◆ Exercise instructions: Within the entries below, find the portion that opens with the line containing "Is the brown diamond" and closes with the line containing "Is the red rectangle". Retype that portion exactly and only.

"""

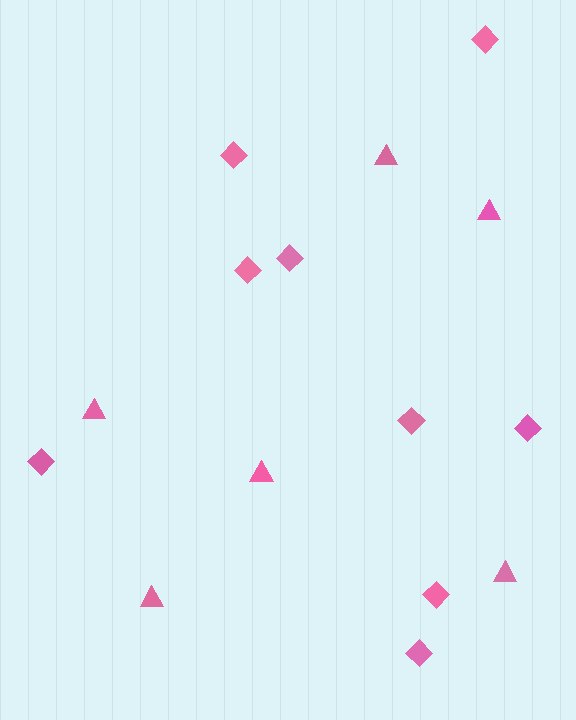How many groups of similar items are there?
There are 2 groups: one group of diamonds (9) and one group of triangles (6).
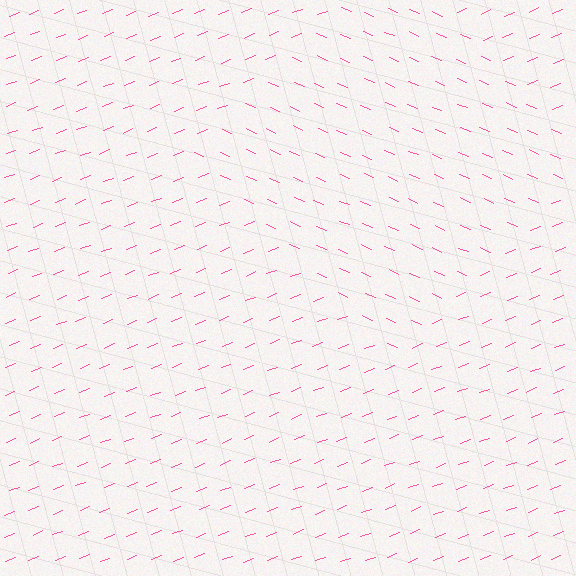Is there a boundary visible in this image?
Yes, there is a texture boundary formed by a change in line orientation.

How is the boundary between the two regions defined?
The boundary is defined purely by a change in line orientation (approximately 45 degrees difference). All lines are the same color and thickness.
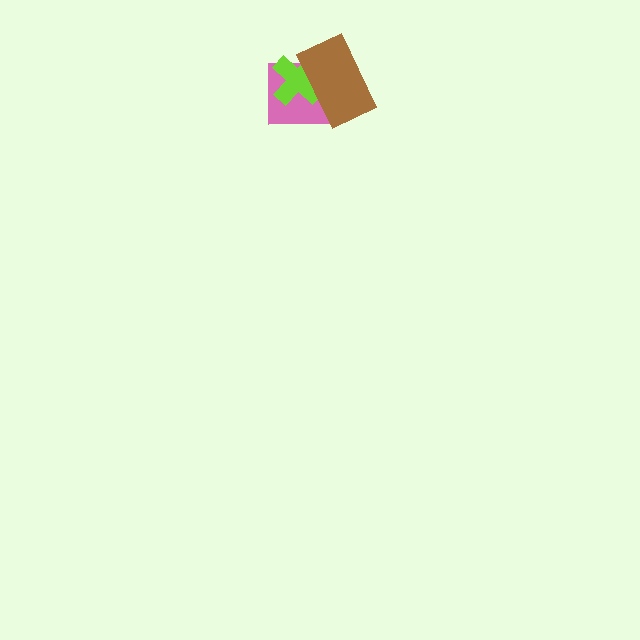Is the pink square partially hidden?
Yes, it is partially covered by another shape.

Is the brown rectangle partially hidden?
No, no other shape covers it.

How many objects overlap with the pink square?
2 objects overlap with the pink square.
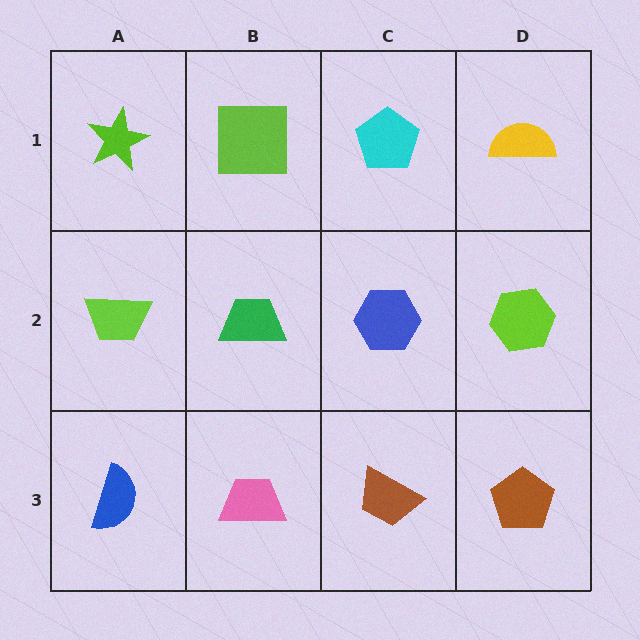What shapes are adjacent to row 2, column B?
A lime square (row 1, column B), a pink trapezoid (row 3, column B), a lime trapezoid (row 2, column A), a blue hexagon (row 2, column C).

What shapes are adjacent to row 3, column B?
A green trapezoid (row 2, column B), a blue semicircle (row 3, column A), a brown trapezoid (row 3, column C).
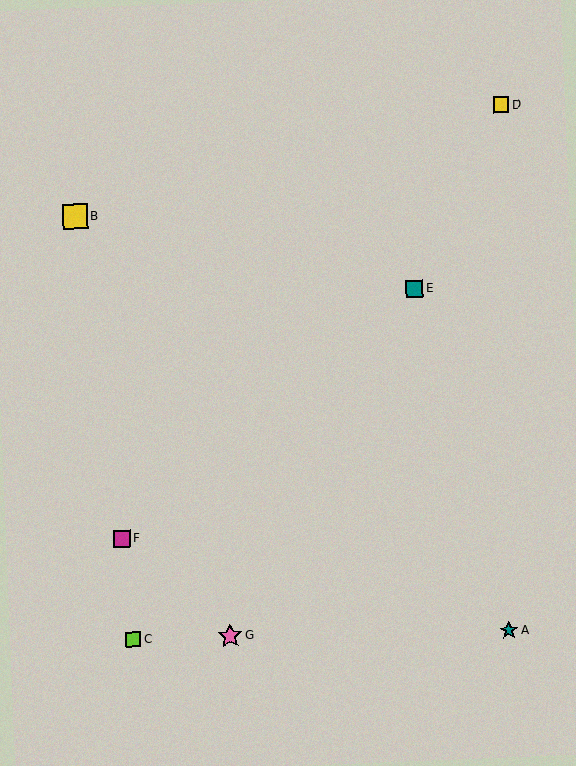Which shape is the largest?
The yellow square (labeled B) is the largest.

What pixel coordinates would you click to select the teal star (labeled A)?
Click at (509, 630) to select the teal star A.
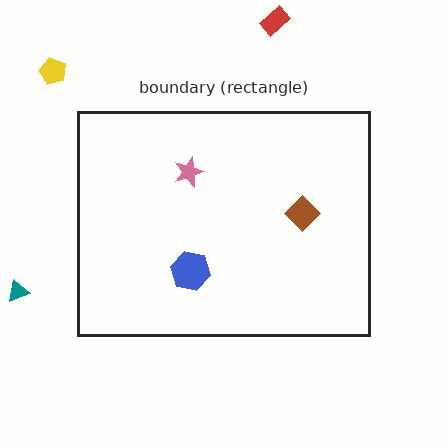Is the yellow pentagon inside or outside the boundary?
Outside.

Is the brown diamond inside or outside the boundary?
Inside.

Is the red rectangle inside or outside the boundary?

"""
"""

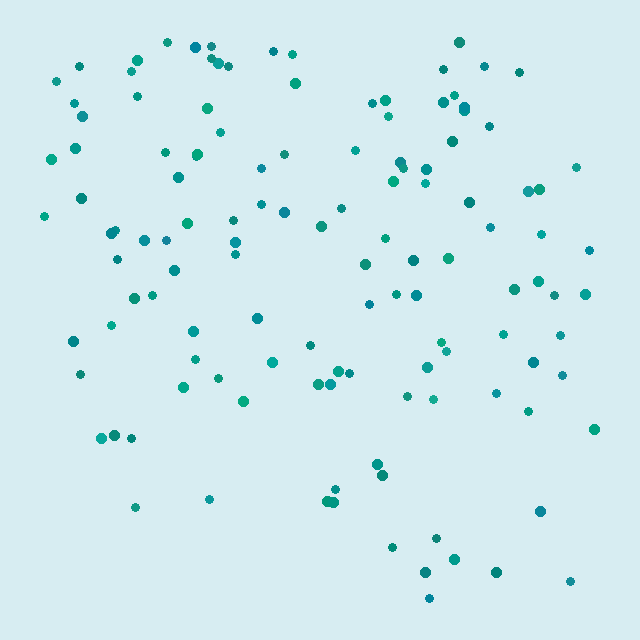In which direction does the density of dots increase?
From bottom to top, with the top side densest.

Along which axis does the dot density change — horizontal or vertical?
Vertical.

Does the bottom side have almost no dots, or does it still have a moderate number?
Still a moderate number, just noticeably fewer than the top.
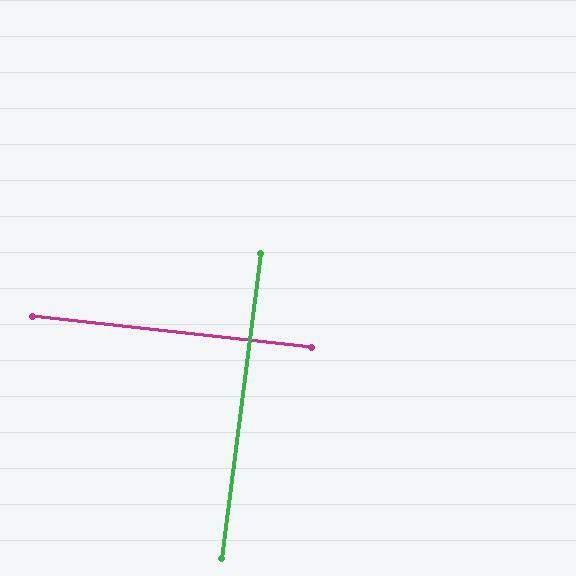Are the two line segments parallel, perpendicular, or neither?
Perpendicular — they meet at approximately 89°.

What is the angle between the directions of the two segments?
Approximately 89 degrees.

"""
"""

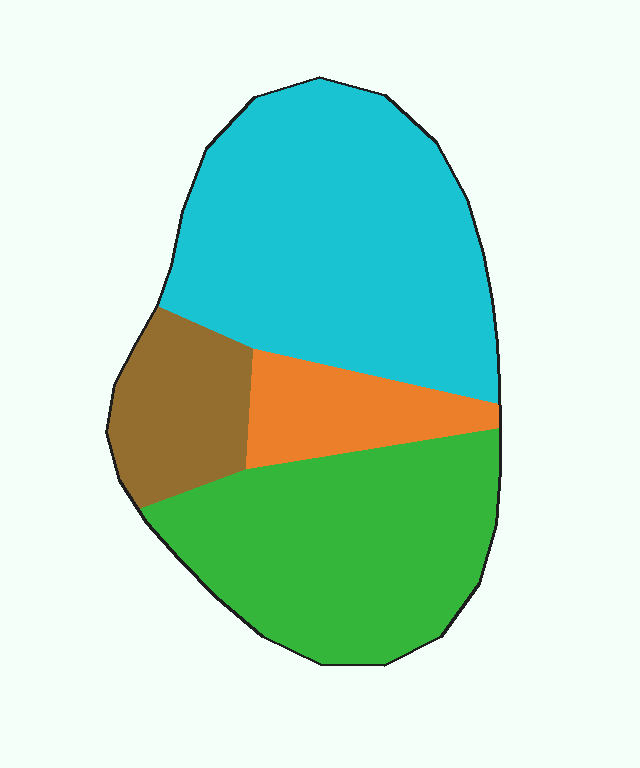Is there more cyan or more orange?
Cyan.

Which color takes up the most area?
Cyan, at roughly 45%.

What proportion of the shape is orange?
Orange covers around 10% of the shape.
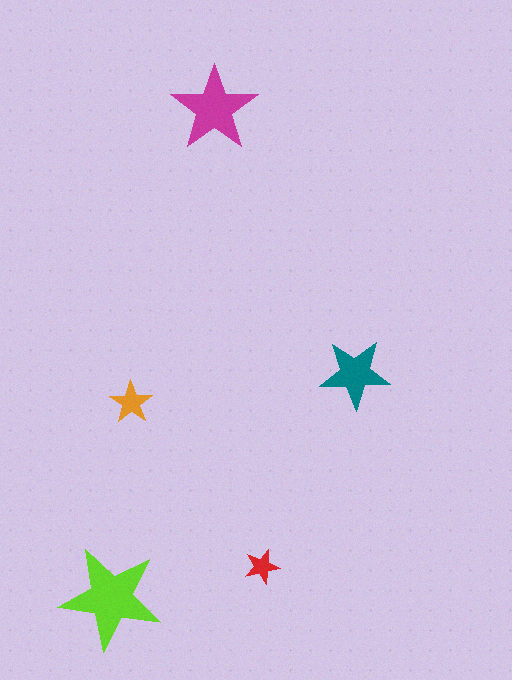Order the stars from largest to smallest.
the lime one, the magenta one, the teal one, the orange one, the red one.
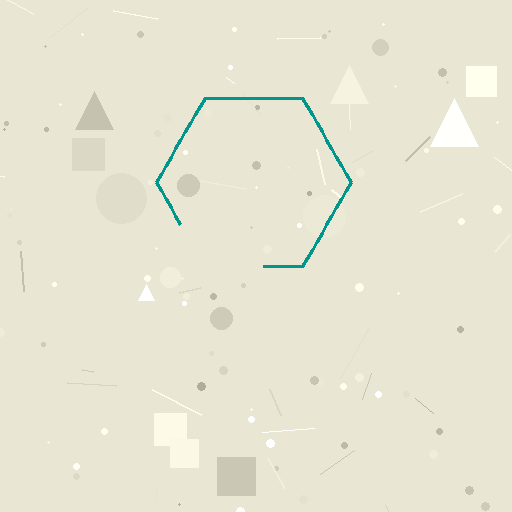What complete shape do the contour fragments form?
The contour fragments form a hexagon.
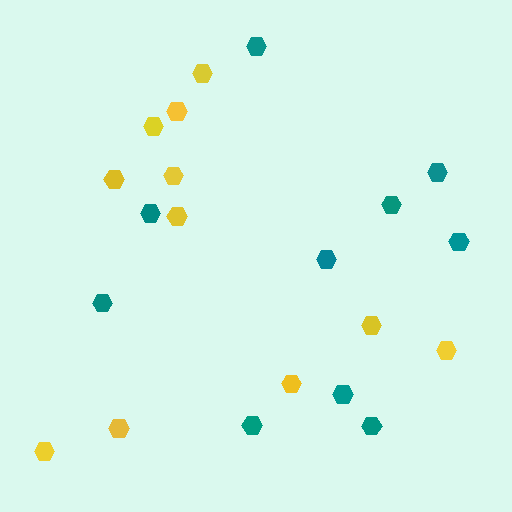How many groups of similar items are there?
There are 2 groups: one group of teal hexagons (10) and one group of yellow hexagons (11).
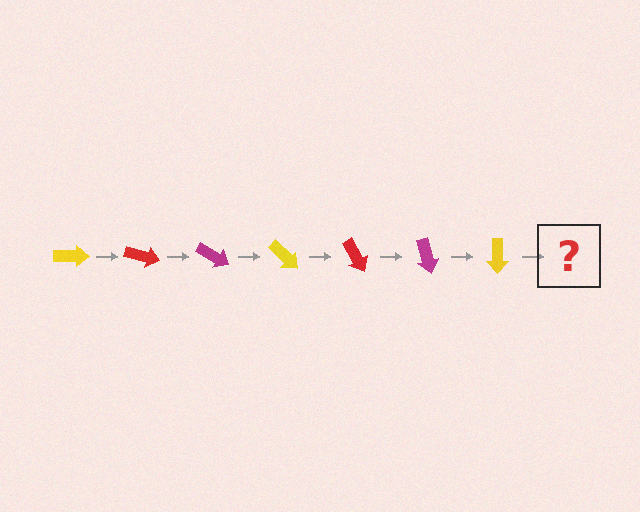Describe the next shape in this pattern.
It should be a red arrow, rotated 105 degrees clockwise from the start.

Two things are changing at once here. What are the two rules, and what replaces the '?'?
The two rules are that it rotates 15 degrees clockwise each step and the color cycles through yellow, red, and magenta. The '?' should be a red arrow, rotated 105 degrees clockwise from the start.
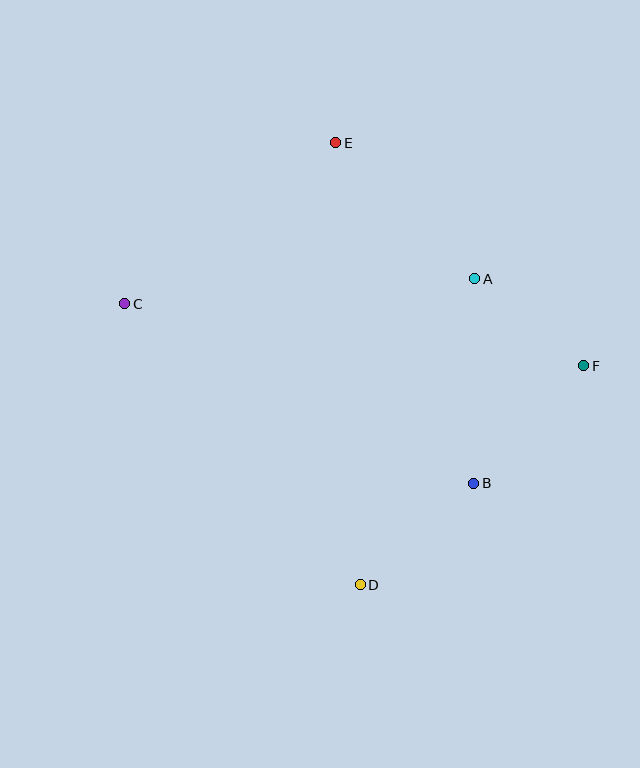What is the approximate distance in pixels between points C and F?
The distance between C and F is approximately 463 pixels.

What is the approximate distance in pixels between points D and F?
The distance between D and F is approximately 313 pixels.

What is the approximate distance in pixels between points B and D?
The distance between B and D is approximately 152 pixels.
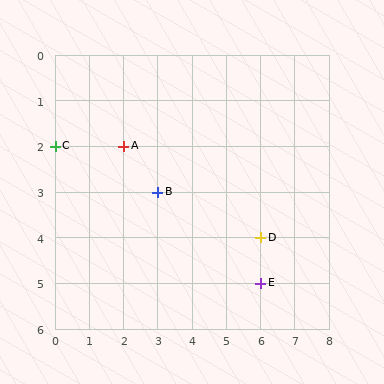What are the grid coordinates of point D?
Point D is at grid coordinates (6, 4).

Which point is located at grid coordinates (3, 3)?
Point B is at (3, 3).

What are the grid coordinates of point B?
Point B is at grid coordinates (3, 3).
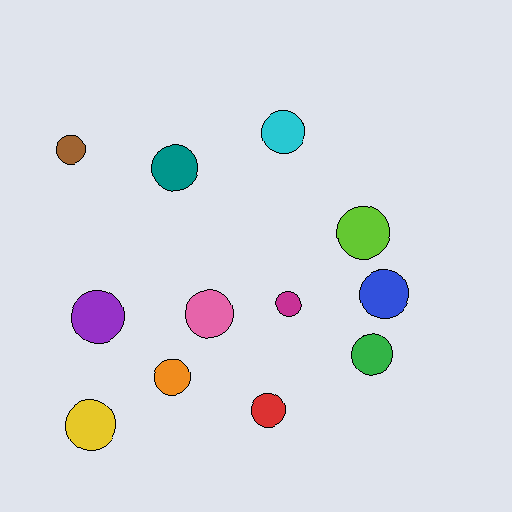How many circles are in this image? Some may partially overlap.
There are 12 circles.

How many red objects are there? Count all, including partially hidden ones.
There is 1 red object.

"""

◆ Reply to the task:
Is the brown diamond inside or outside the boundary?
Inside.

Is the red rectangle inside or outside the boundary?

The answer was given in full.